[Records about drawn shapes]
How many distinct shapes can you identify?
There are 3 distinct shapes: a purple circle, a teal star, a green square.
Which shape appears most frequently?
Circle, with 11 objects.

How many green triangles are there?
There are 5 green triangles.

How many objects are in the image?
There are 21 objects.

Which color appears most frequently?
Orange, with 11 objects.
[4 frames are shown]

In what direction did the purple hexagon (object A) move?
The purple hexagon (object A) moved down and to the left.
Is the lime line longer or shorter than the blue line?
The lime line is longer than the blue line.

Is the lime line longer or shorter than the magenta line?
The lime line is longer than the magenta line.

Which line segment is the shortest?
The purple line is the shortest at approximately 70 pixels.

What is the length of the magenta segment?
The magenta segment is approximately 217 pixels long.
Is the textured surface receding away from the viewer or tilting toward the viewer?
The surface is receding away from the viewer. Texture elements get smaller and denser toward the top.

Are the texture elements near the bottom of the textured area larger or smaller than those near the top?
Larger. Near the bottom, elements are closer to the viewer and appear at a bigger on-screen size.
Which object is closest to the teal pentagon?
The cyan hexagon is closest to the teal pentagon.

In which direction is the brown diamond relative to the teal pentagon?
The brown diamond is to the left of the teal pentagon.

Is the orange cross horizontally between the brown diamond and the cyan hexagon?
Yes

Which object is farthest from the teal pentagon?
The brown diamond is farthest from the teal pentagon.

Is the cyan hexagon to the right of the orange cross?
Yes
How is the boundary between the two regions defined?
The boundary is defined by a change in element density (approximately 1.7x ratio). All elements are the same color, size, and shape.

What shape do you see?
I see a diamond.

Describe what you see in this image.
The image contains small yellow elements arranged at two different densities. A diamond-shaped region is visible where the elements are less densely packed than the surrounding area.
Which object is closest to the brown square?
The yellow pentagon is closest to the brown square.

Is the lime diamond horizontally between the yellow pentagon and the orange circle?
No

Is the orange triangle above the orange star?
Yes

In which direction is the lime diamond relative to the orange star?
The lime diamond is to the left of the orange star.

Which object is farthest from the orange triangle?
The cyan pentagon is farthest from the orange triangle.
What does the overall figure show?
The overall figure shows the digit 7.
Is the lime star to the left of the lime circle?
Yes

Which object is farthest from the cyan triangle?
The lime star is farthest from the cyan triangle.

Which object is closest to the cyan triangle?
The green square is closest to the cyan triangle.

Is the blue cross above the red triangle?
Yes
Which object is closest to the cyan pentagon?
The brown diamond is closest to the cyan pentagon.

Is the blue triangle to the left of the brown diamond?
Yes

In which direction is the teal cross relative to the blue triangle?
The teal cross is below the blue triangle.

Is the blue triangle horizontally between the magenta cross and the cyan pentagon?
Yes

*TASK BRIEF*:
Set down the entries above again, word for word.

*TASK SOLUTION*:
How many distinct shapes can you identify?
There are 3 distinct shapes: a purple circle, a teal star, a green square.
Which shape appears most frequently?
Circle, with 11 objects.

How many green triangles are there?
There are 5 green triangles.

How many objects are in the image?
There are 21 objects.

Which color appears most frequently?
Orange, with 11 objects.
[4 frames are shown]

In what direction did the purple hexagon (object A) move?
The purple hexagon (object A) moved down and to the left.
Is the lime line longer or shorter than the blue line?
The lime line is longer than the blue line.

Is the lime line longer or shorter than the magenta line?
The lime line is longer than the magenta line.

Which line segment is the shortest?
The purple line is the shortest at approximately 70 pixels.

What is the length of the magenta segment?
The magenta segment is approximately 217 pixels long.
Is the textured surface receding away from the viewer or tilting toward the viewer?
The surface is receding away from the viewer. Texture elements get smaller and denser toward the top.

Are the texture elements near the bottom of the textured area larger or smaller than those near the top?
Larger. Near the bottom, elements are closer to the viewer and appear at a bigger on-screen size.
Which object is closest to the teal pentagon?
The cyan hexagon is closest to the teal pentagon.

In which direction is the brown diamond relative to the teal pentagon?
The brown diamond is to the left of the teal pentagon.

Is the orange cross horizontally between the brown diamond and the cyan hexagon?
Yes

Which object is farthest from the teal pentagon?
The brown diamond is farthest from the teal pentagon.

Is the cyan hexagon to the right of the orange cross?
Yes
How is the boundary between the two regions defined?
The boundary is defined by a change in element density (approximately 1.7x ratio). All elements are the same color, size, and shape.

What shape do you see?
I see a diamond.

Describe what you see in this image.
The image contains small yellow elements arranged at two different densities. A diamond-shaped region is visible where the elements are less densely packed than the surrounding area.
Which object is closest to the brown square?
The yellow pentagon is closest to the brown square.

Is the lime diamond horizontally between the yellow pentagon and the orange circle?
No

Is the orange triangle above the orange star?
Yes

In which direction is the lime diamond relative to the orange star?
The lime diamond is to the left of the orange star.

Which object is farthest from the orange triangle?
The cyan pentagon is farthest from the orange triangle.
What does the overall figure show?
The overall figure shows the digit 7.
Is the lime star to the left of the lime circle?
Yes

Which object is farthest from the cyan triangle?
The lime star is farthest from the cyan triangle.

Which object is closest to the cyan triangle?
The green square is closest to the cyan triangle.

Is the blue cross above the red triangle?
Yes
Which object is closest to the cyan pentagon?
The brown diamond is closest to the cyan pentagon.

Is the blue triangle to the left of the brown diamond?
Yes

In which direction is the teal cross relative to the blue triangle?
The teal cross is below the blue triangle.

Is the blue triangle horizontally between the magenta cross and the cyan pentagon?
Yes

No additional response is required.